*DATA EXTRACT*:
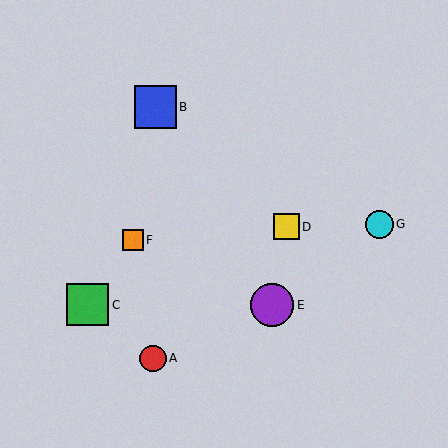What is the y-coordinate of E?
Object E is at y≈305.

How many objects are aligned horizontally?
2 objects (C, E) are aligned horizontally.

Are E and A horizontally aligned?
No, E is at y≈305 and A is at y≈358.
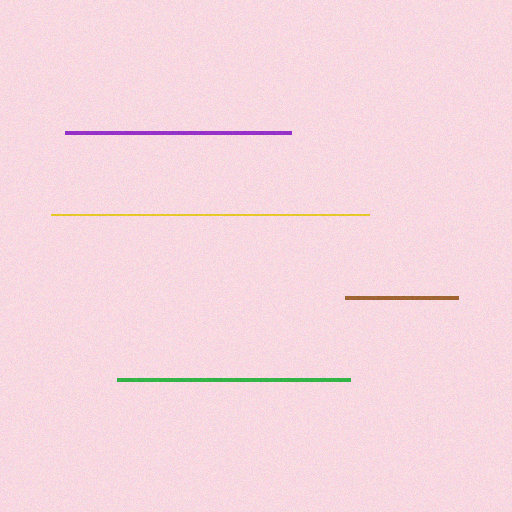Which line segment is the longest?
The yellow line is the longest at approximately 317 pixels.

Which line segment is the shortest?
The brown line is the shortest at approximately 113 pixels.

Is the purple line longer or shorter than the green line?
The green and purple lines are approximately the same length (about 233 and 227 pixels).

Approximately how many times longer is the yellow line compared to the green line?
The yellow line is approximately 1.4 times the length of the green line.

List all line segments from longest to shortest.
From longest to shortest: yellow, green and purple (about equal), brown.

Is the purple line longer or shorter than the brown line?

*WHAT YOU ARE ASKED TO DO*:
Return the lines from the one that contains "How many objects are aligned horizontally?" through the final line of the listing above, inclusive. Transcribe them exactly and drop the pictures.

*RESPONSE FOR THIS EXERCISE*:
How many objects are aligned horizontally?
2 objects (C, E) are aligned horizontally.

Are E and A horizontally aligned?
No, E is at y≈305 and A is at y≈358.
Which line segment is the longest?
The yellow line is the longest at approximately 317 pixels.

Which line segment is the shortest?
The brown line is the shortest at approximately 113 pixels.

Is the purple line longer or shorter than the green line?
The green and purple lines are approximately the same length (about 233 and 227 pixels).

Approximately how many times longer is the yellow line compared to the green line?
The yellow line is approximately 1.4 times the length of the green line.

List all line segments from longest to shortest.
From longest to shortest: yellow, green and purple (about equal), brown.

Is the purple line longer or shorter than the brown line?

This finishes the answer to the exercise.